Problem to work on: Leaving out the pictures, output the lines from the one that contains "In which direction" through the end of the material, exactly as they stand.
# Records provided start
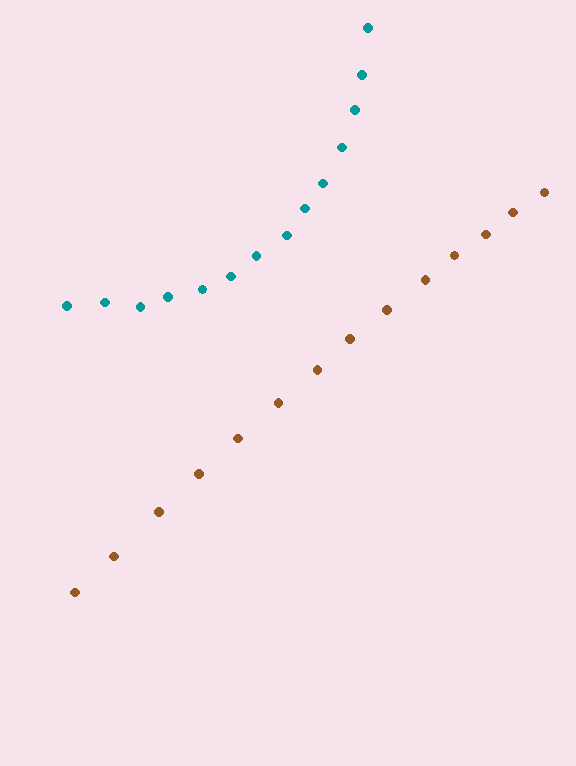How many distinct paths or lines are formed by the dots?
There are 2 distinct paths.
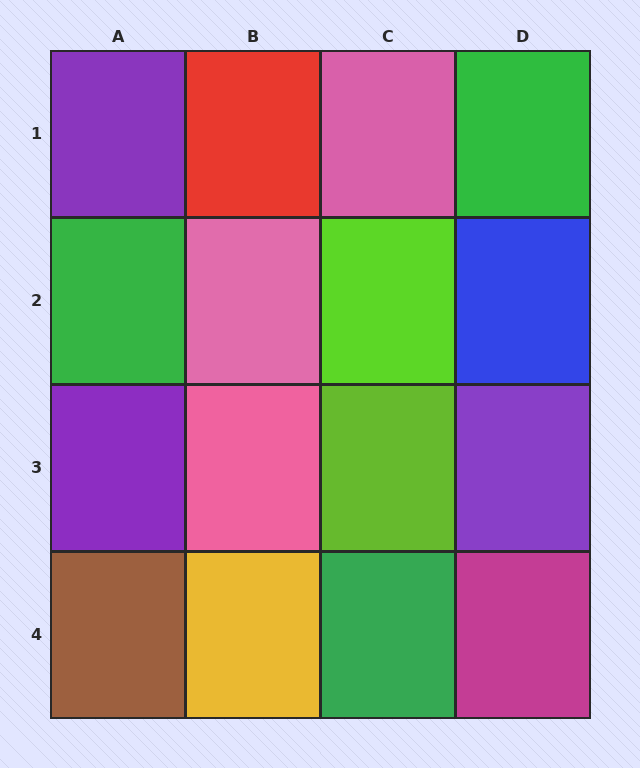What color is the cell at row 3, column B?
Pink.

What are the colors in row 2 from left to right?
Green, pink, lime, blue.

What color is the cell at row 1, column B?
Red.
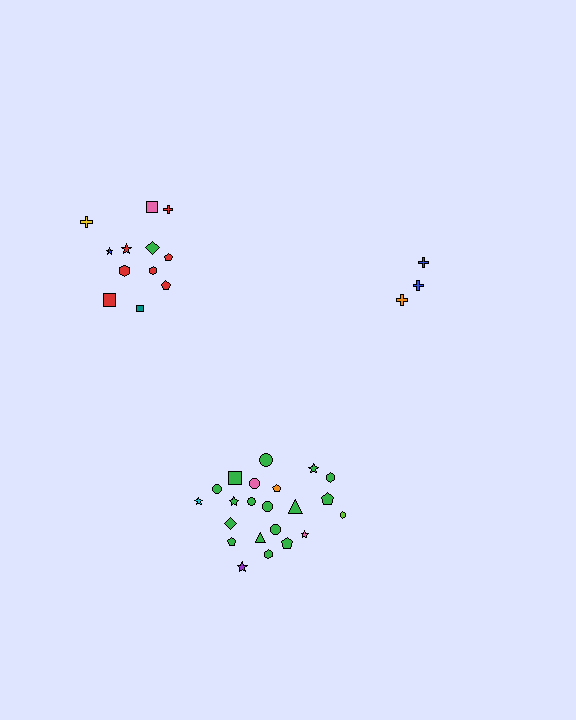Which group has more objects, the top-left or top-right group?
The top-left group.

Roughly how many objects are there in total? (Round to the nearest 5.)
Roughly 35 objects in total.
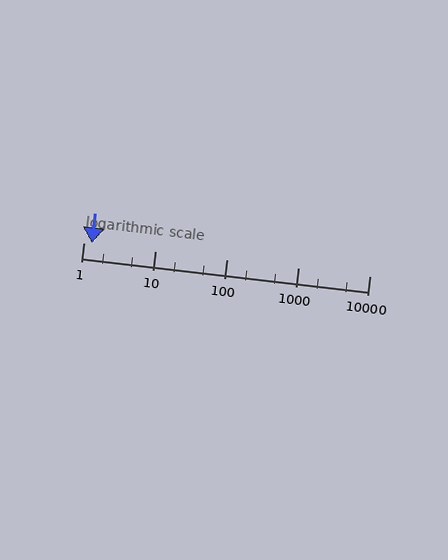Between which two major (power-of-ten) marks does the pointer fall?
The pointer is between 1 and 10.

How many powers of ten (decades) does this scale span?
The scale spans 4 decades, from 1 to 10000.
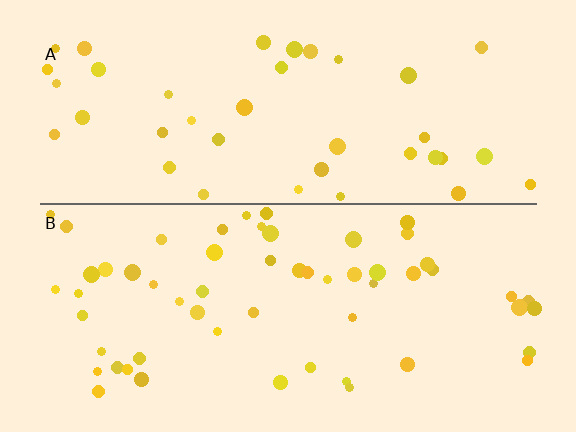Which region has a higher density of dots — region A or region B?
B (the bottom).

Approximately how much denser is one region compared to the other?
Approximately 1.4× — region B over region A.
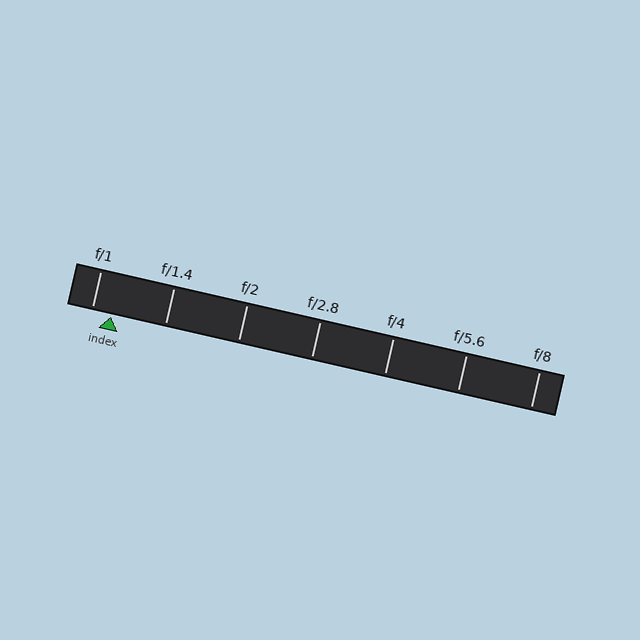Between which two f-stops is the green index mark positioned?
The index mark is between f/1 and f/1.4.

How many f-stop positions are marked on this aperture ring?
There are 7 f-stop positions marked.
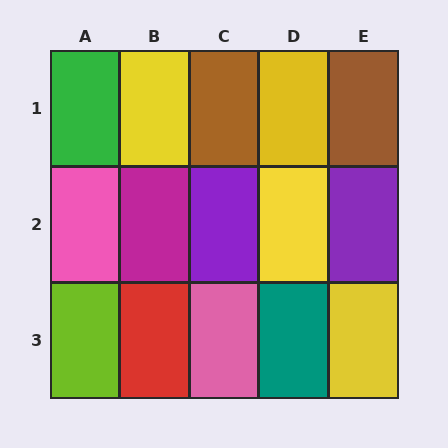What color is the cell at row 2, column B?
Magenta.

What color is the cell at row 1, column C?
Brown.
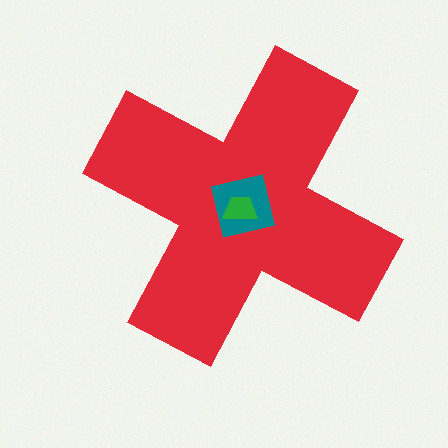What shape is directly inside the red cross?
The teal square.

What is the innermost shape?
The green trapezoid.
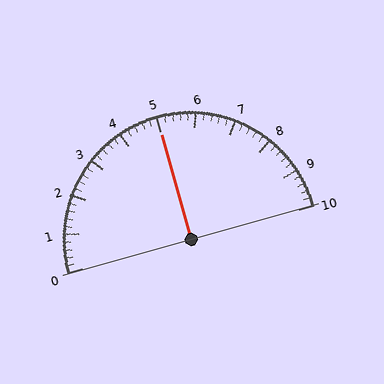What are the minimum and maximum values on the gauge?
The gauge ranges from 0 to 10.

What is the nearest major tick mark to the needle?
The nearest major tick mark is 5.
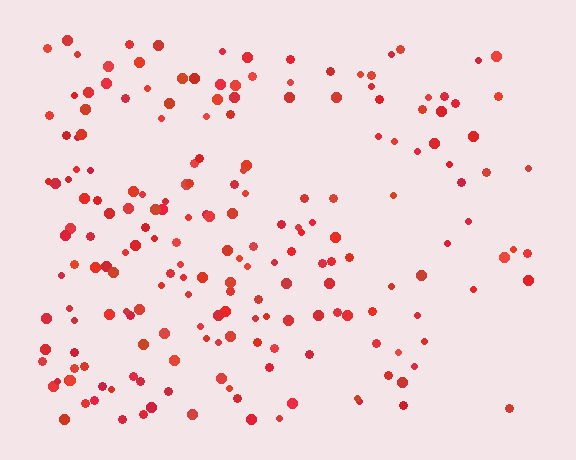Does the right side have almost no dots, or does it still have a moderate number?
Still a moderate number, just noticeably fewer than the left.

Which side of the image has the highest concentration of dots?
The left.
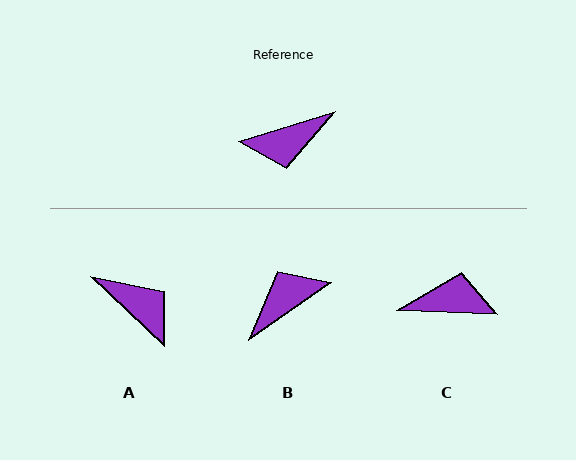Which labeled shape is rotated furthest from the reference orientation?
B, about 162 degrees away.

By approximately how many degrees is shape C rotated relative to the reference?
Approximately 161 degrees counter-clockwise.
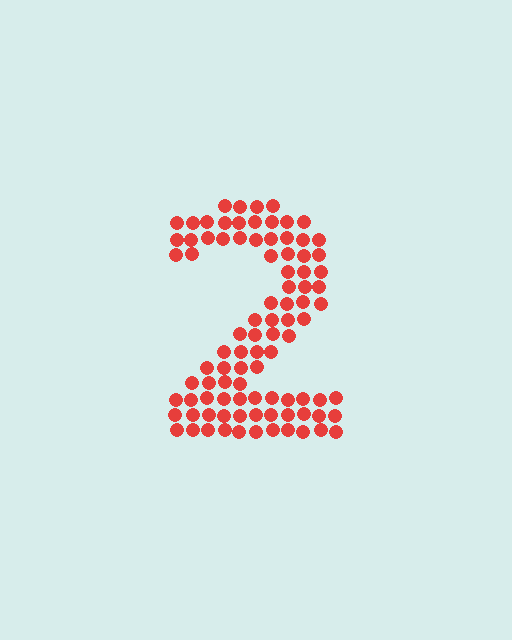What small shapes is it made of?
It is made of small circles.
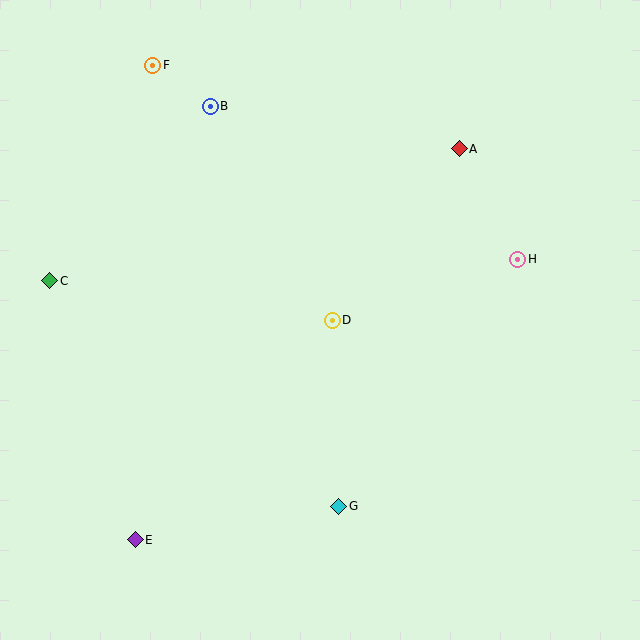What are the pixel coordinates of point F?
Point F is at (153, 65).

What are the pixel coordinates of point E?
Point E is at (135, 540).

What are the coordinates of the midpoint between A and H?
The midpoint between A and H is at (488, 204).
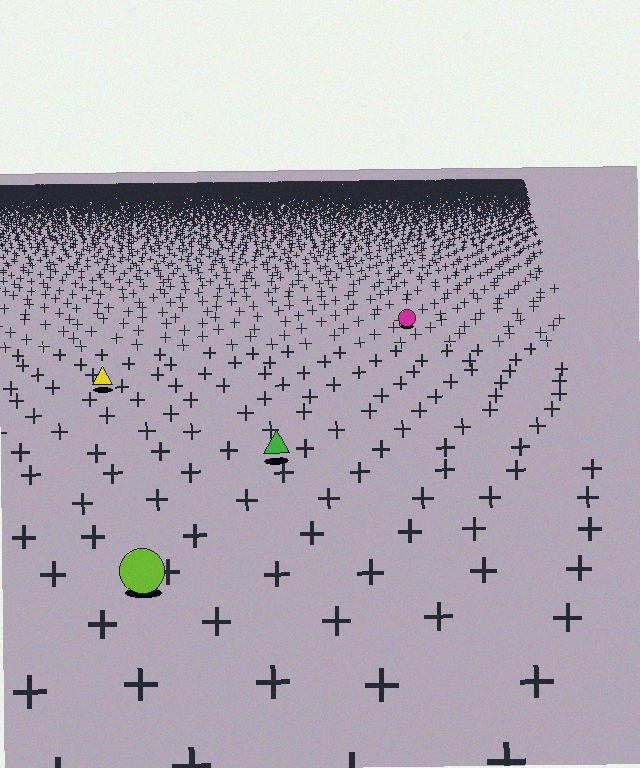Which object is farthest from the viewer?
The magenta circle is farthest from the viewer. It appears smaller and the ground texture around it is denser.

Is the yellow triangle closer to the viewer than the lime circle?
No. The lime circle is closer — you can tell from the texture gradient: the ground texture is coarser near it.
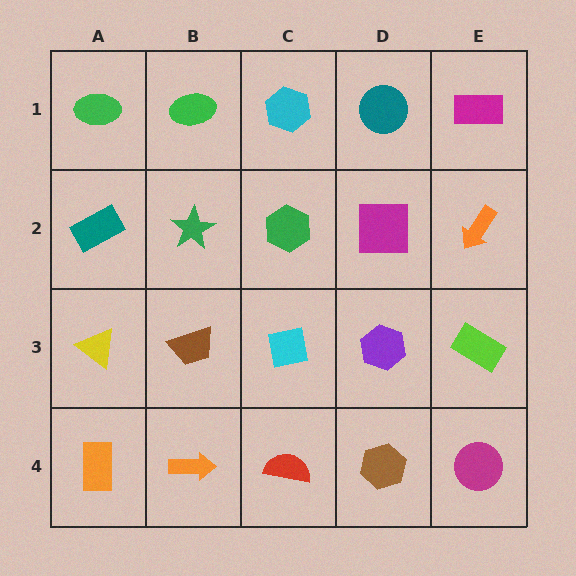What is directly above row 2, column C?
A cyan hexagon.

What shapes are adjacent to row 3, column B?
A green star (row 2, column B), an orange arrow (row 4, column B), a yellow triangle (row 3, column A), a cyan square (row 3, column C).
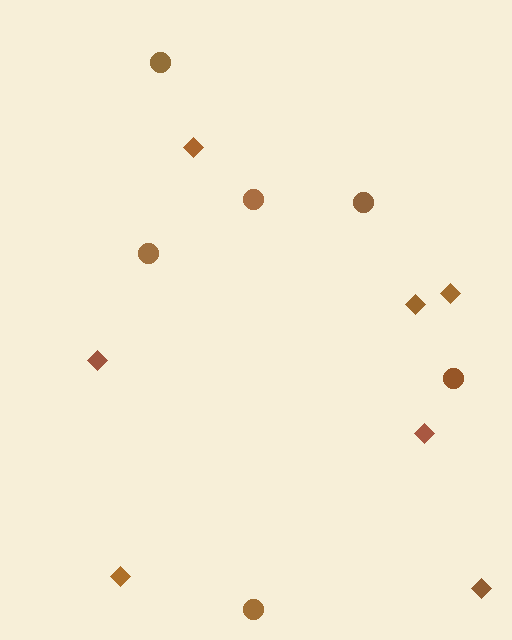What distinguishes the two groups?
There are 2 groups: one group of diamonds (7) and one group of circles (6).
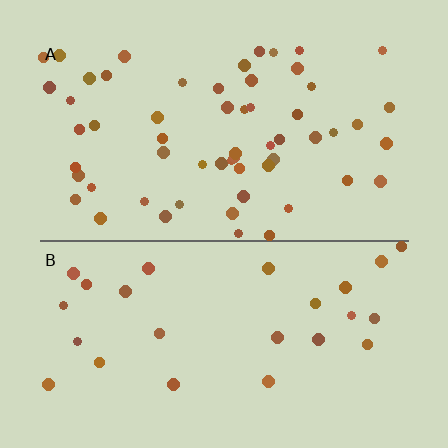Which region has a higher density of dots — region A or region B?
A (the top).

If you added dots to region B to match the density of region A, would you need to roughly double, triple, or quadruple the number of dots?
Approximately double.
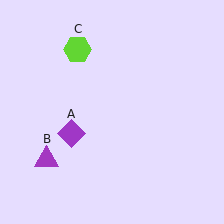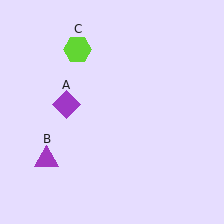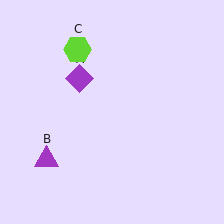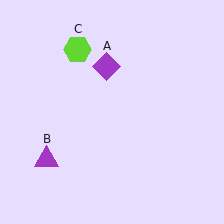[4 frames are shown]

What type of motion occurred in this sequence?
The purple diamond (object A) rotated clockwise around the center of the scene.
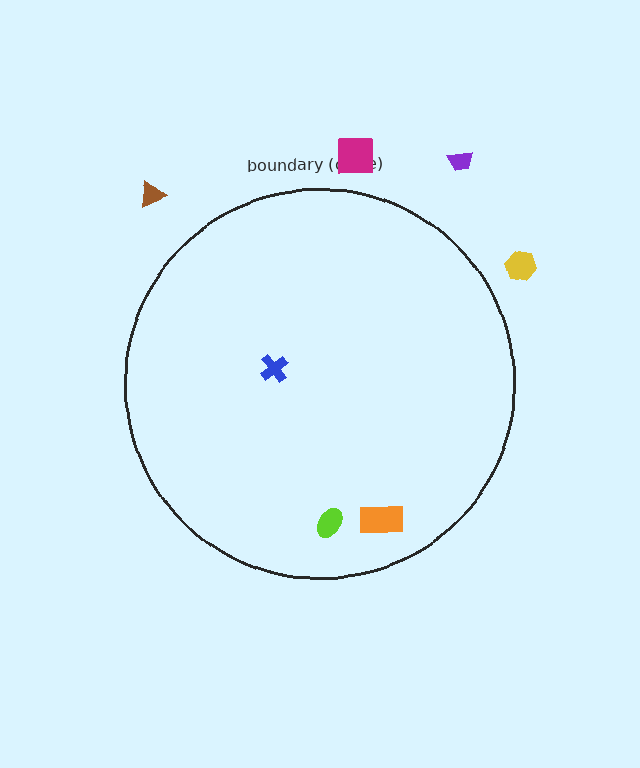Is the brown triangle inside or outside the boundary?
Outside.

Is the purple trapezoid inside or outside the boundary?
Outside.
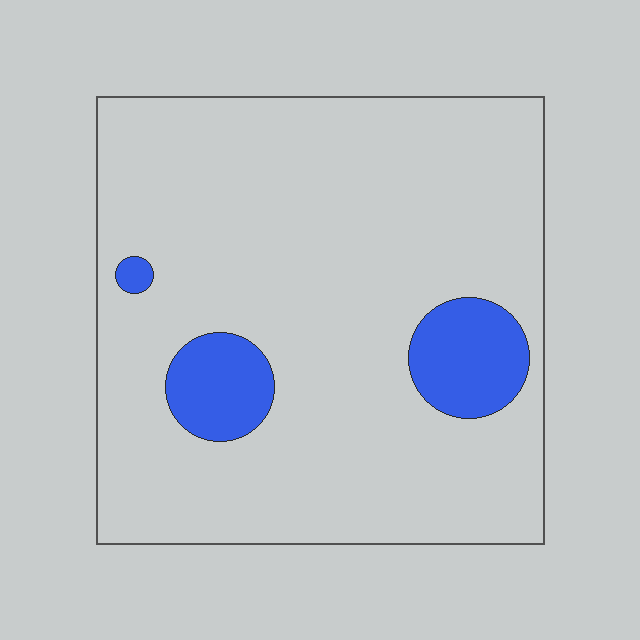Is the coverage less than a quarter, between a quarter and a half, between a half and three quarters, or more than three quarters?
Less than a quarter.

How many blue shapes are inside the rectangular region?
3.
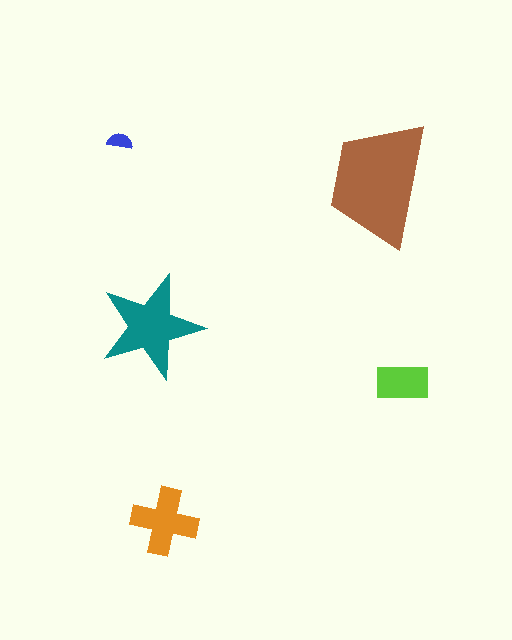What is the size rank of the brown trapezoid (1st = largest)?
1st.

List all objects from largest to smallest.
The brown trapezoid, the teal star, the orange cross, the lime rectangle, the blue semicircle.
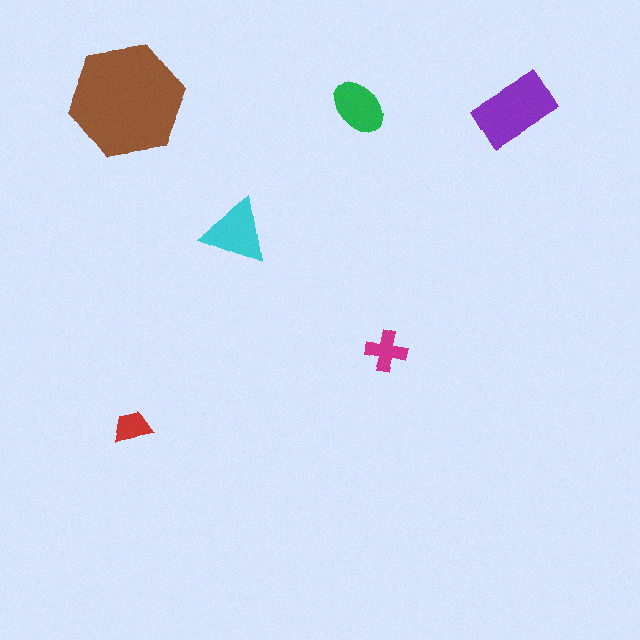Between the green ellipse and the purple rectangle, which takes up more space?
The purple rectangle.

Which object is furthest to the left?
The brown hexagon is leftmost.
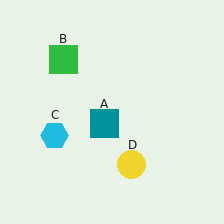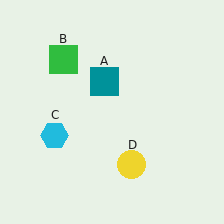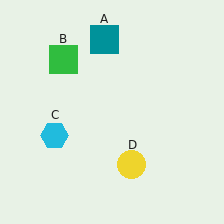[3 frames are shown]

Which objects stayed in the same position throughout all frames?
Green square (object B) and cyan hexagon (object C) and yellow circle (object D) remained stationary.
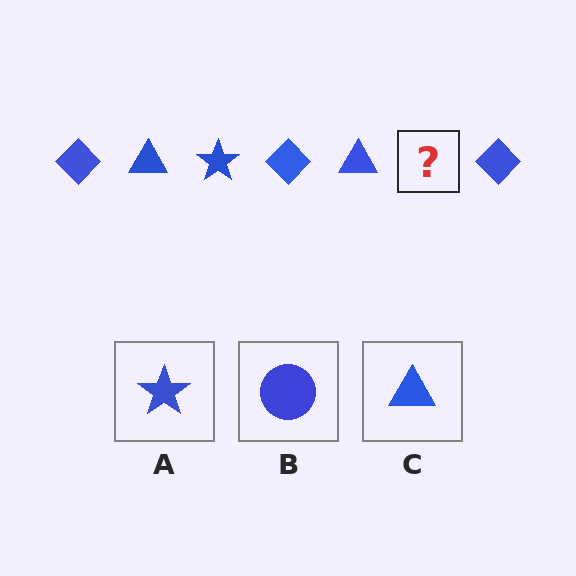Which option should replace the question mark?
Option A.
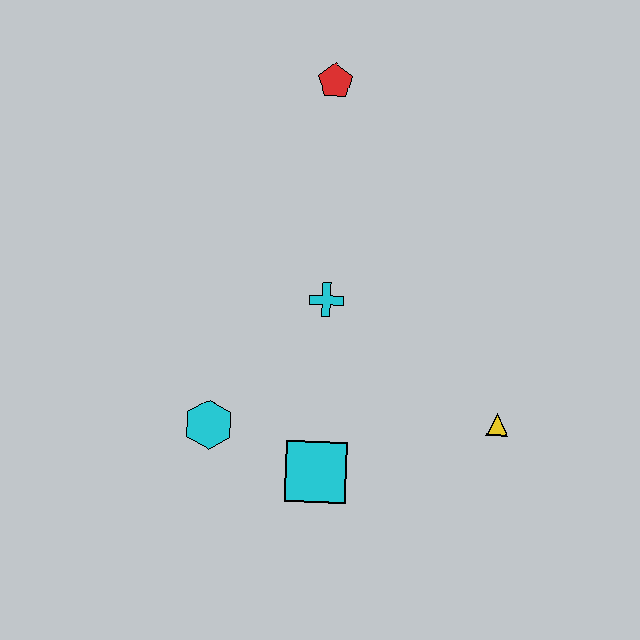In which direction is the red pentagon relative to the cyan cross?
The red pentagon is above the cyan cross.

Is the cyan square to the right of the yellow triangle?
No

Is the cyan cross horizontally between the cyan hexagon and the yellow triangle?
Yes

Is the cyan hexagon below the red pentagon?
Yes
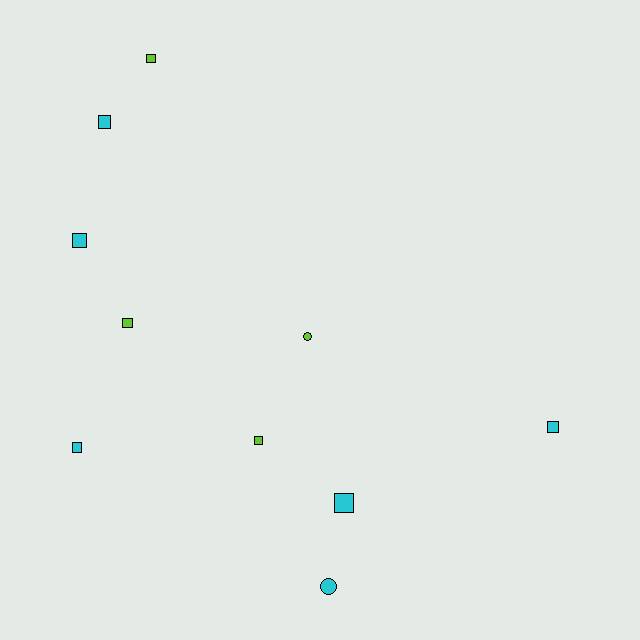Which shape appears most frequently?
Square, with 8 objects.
# Records provided end
Exercise solution:
In which direction is the red pentagon relative to the cyan cross?
The red pentagon is above the cyan cross.

Is the cyan square to the right of the yellow triangle?
No

Is the cyan cross horizontally between the cyan hexagon and the yellow triangle?
Yes

Is the cyan hexagon below the red pentagon?
Yes
Which shape appears most frequently?
Square, with 8 objects.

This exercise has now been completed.